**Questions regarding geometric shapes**
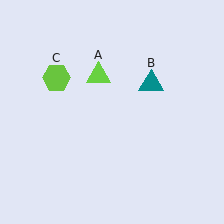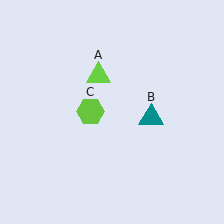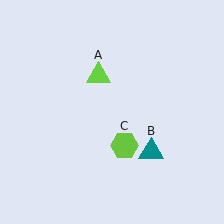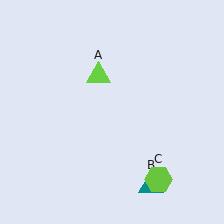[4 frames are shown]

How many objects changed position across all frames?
2 objects changed position: teal triangle (object B), lime hexagon (object C).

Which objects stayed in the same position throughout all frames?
Lime triangle (object A) remained stationary.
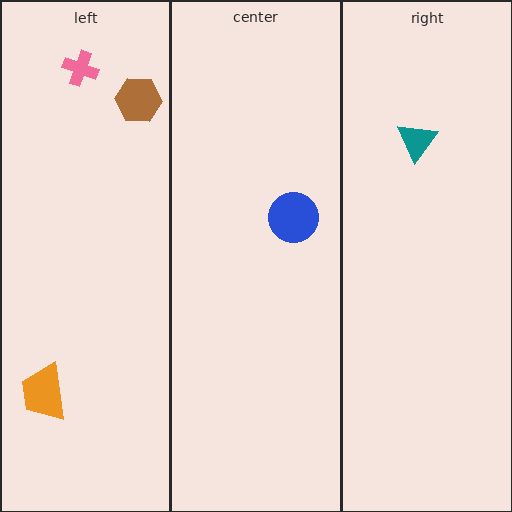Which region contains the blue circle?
The center region.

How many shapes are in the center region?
1.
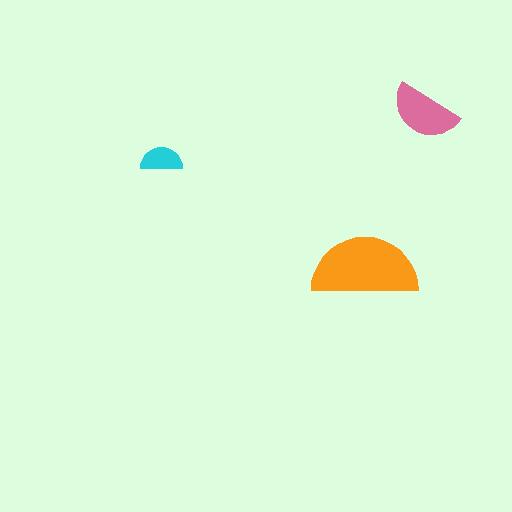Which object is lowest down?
The orange semicircle is bottommost.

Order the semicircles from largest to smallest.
the orange one, the pink one, the cyan one.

**Task directions**
Above are records with pictures; repeat the records exactly and leave the pictures out.

**Exercise answer**
[4 frames are shown]

How many objects changed position across all frames?
2 objects changed position: teal triangle (object B), lime hexagon (object C).

Which objects stayed in the same position throughout all frames?
Lime triangle (object A) remained stationary.
Which region contains the blue circle?
The center region.

How many shapes are in the center region?
1.
Which object is lowest down?
The orange semicircle is bottommost.

Order the semicircles from largest to smallest.
the orange one, the pink one, the cyan one.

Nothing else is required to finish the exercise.